◆ Data provided ◆
+--

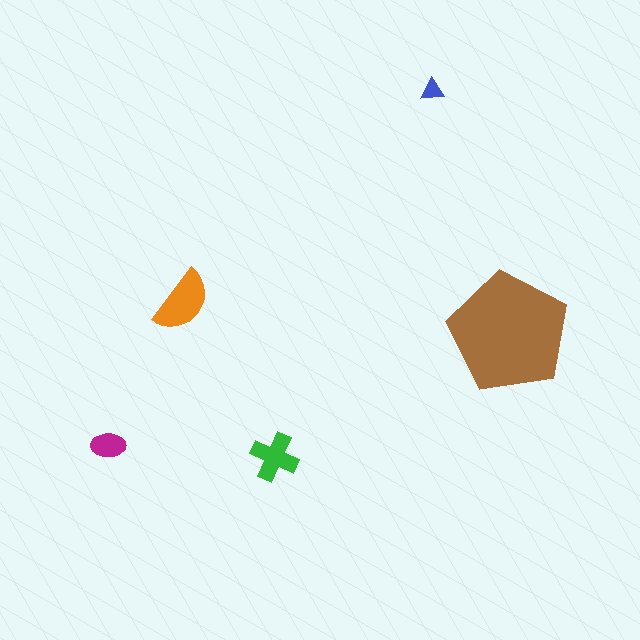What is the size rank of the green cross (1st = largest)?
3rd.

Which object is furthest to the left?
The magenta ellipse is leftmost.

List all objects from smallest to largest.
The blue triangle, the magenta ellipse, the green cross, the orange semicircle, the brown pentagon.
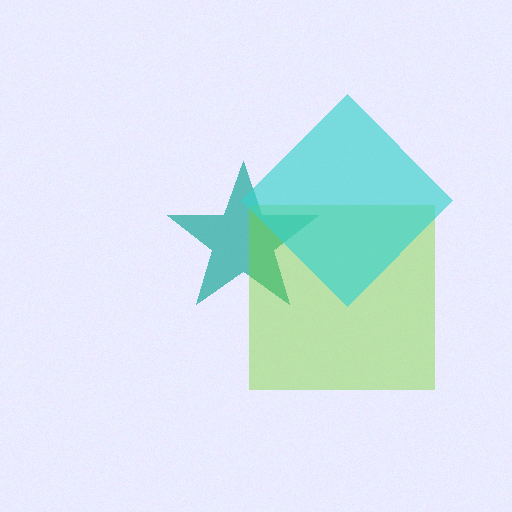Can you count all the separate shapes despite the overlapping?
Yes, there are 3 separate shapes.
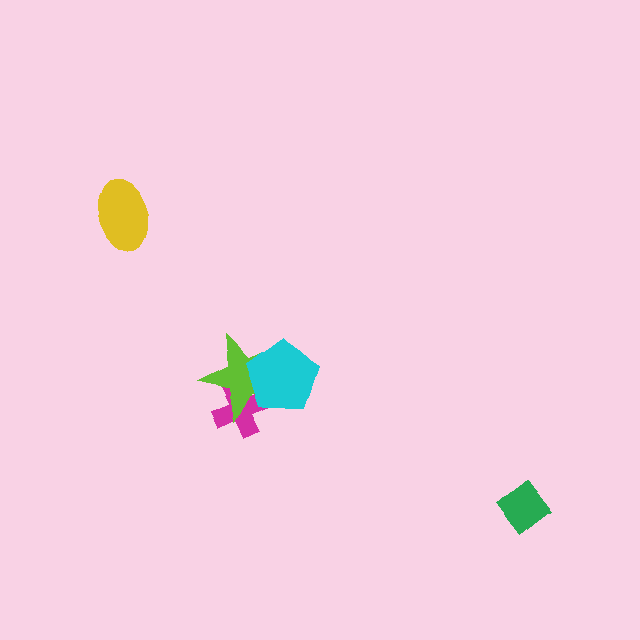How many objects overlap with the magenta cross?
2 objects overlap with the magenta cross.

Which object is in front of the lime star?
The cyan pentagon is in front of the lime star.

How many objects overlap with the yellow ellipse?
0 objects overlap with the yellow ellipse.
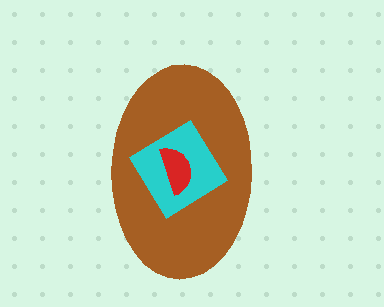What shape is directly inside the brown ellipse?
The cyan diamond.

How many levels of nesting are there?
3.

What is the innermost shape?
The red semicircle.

+--

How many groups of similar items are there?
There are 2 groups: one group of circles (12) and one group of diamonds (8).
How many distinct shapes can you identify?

+--

Of the lines above, extract only those from the line with "How many groups of similar items are there?" to the line with "How many distinct shapes can you identify?", both included, exactly as written.

◆ Result of the task ◆
How many groups of similar items are there?
There are 2 groups: one group of circles (12) and one group of diamonds (8).
How many distinct shapes can you identify?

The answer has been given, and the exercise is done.